Both the line containing "Approximately what percentage" and the line containing "Is the magenta" are part of the range to copy, along with every line between them. Copy it exactly and leave out the pictures.

— begin Data for this task —

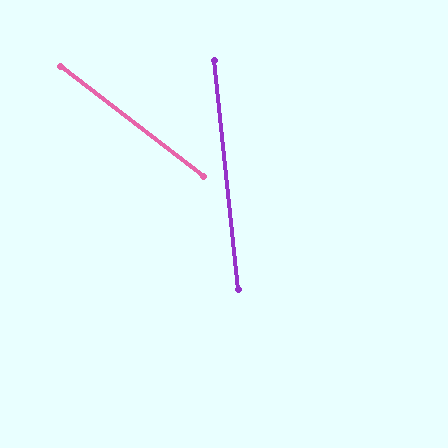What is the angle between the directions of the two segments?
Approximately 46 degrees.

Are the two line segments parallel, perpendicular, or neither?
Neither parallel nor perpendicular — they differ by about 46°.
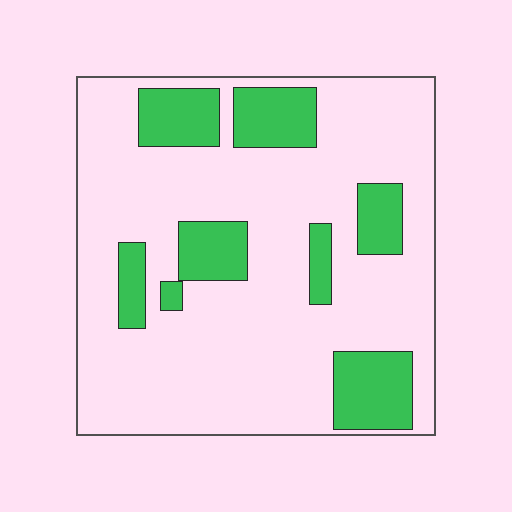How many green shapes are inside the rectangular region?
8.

— end Data for this task —
— begin Data for this task —

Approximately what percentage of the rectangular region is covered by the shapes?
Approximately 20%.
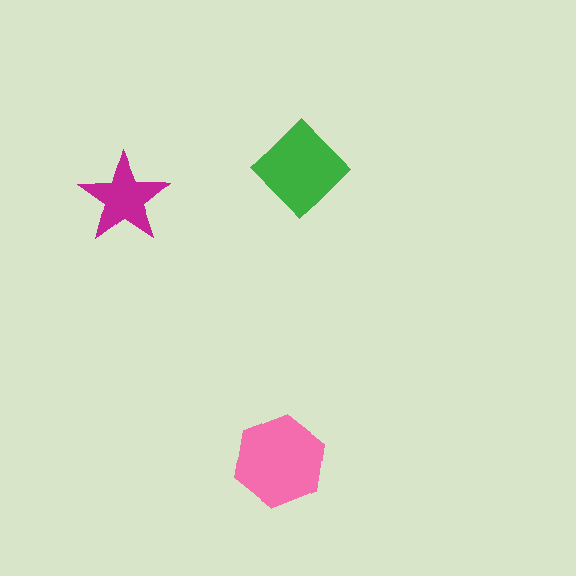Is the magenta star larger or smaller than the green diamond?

— end Data for this task —

**Response to the task**
Approximately what percentage of the rectangular region is covered by the shapes?
Approximately 20%.
Is the magenta star larger or smaller than the green diamond?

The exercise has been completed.